◆ Problem to solve
In the records below, find the line that contains "How many objects are". Retype that line and all the lines after it through the end, leaving out the pictures.

◆ Available records
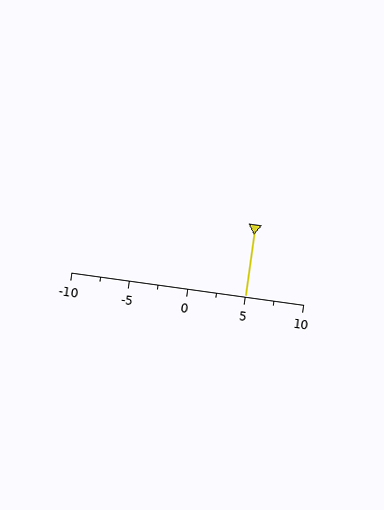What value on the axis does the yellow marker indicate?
The marker indicates approximately 5.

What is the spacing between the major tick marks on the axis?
The major ticks are spaced 5 apart.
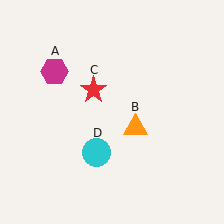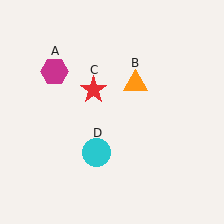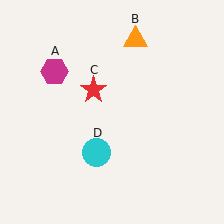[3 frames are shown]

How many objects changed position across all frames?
1 object changed position: orange triangle (object B).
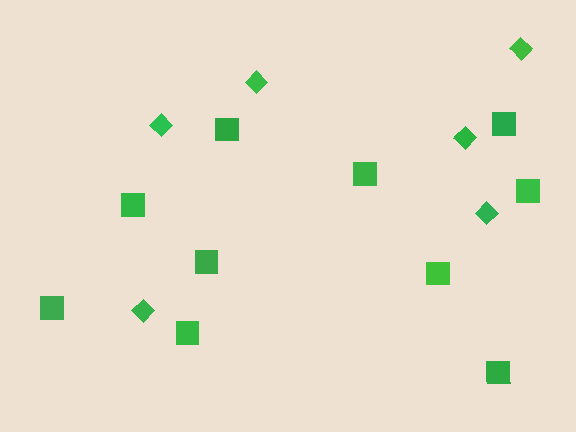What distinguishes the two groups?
There are 2 groups: one group of diamonds (6) and one group of squares (10).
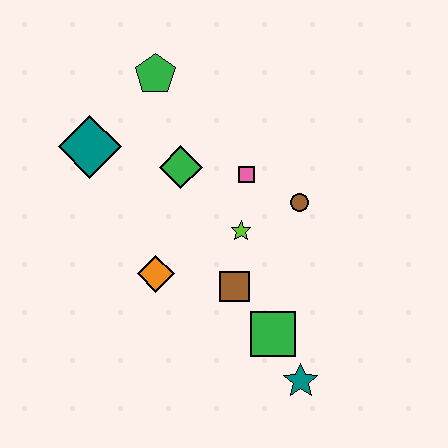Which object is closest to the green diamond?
The pink square is closest to the green diamond.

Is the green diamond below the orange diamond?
No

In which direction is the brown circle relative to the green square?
The brown circle is above the green square.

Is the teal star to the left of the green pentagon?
No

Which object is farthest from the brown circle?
The teal diamond is farthest from the brown circle.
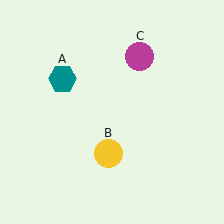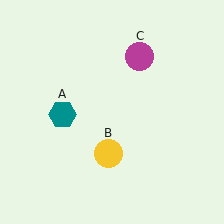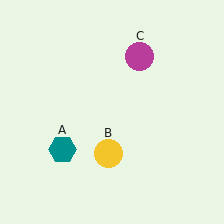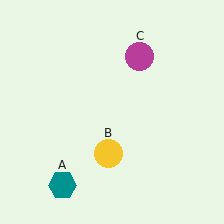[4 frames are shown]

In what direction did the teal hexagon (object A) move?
The teal hexagon (object A) moved down.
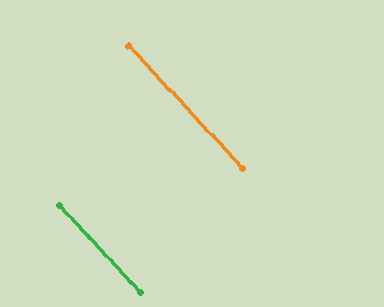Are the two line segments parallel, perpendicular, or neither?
Parallel — their directions differ by only 0.1°.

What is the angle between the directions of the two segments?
Approximately 0 degrees.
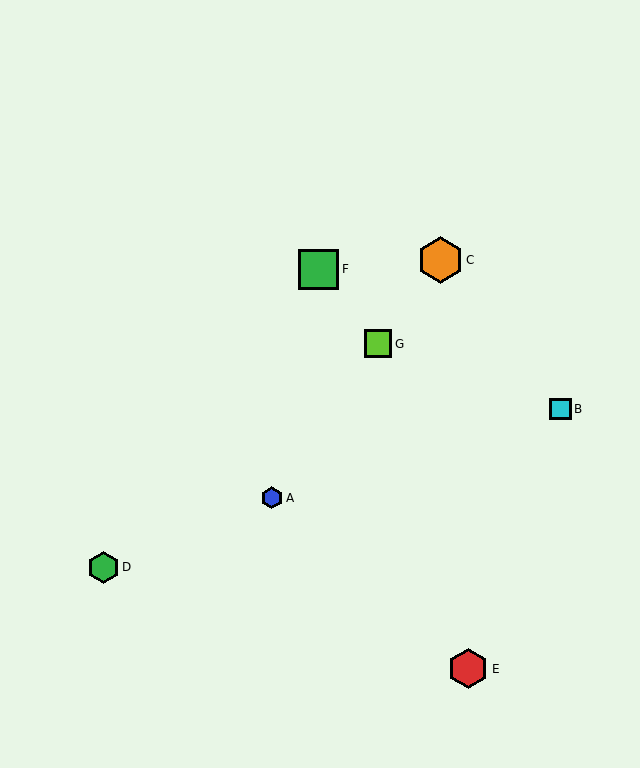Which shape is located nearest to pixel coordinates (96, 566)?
The green hexagon (labeled D) at (103, 567) is nearest to that location.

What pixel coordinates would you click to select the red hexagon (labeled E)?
Click at (468, 669) to select the red hexagon E.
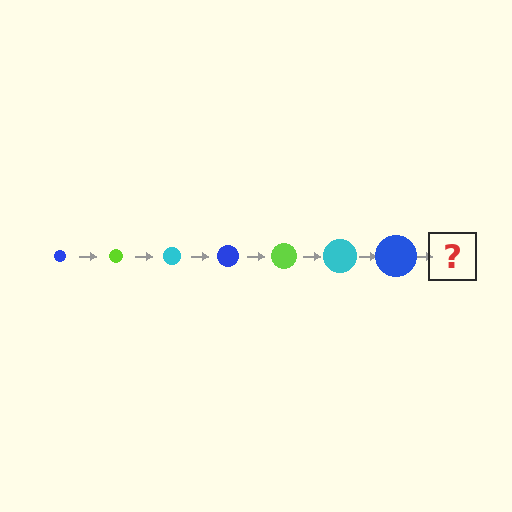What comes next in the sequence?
The next element should be a lime circle, larger than the previous one.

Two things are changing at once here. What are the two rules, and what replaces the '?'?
The two rules are that the circle grows larger each step and the color cycles through blue, lime, and cyan. The '?' should be a lime circle, larger than the previous one.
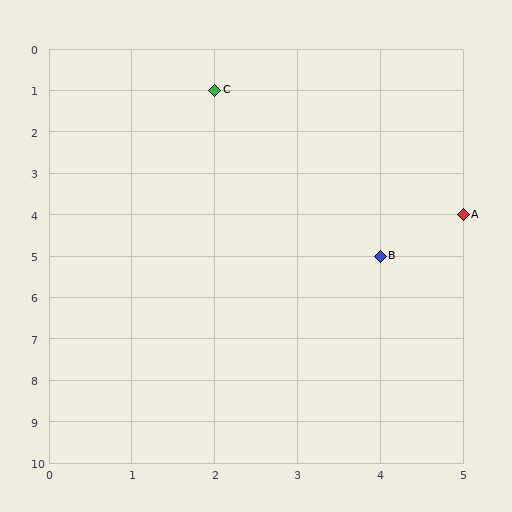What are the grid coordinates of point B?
Point B is at grid coordinates (4, 5).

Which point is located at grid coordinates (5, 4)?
Point A is at (5, 4).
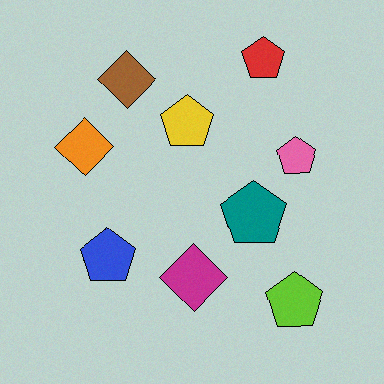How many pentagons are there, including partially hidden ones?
There are 6 pentagons.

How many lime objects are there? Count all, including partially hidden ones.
There is 1 lime object.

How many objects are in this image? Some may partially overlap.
There are 9 objects.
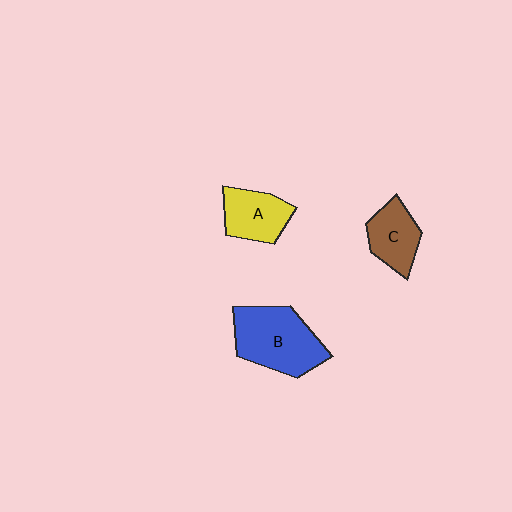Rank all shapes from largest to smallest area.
From largest to smallest: B (blue), A (yellow), C (brown).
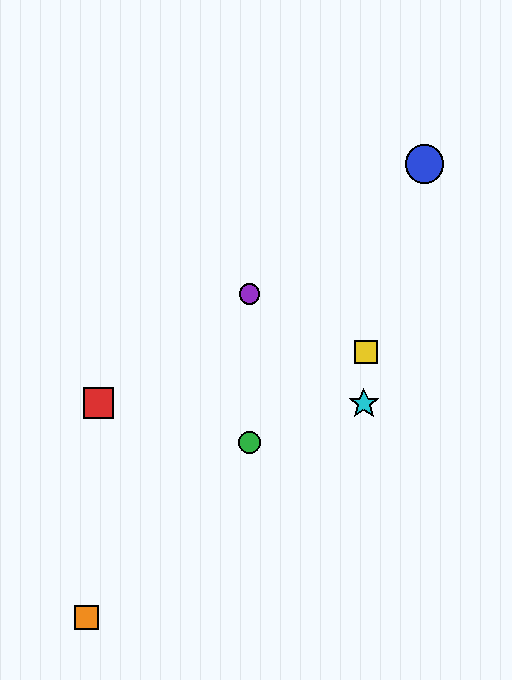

◆ Task result
How many objects are in this image? Some may partially overlap.
There are 9 objects.
Rank all shapes from largest to smallest area.
From largest to smallest: B (blue), A (yellow), C (brown).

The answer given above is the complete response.